### [ENTRIES SHOWN]
:::::
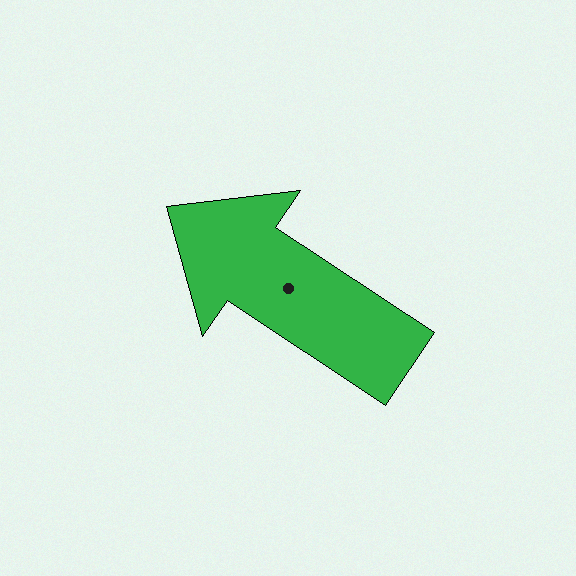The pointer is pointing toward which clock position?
Roughly 10 o'clock.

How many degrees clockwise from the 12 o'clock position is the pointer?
Approximately 304 degrees.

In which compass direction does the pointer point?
Northwest.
:::::
### [GOAL OF THE EXERCISE]
Quote all the lines above exactly as given. Do not include the pictures.

### [SOLUTION]
The pointer is pointing toward which clock position?
Roughly 10 o'clock.

How many degrees clockwise from the 12 o'clock position is the pointer?
Approximately 304 degrees.

In which compass direction does the pointer point?
Northwest.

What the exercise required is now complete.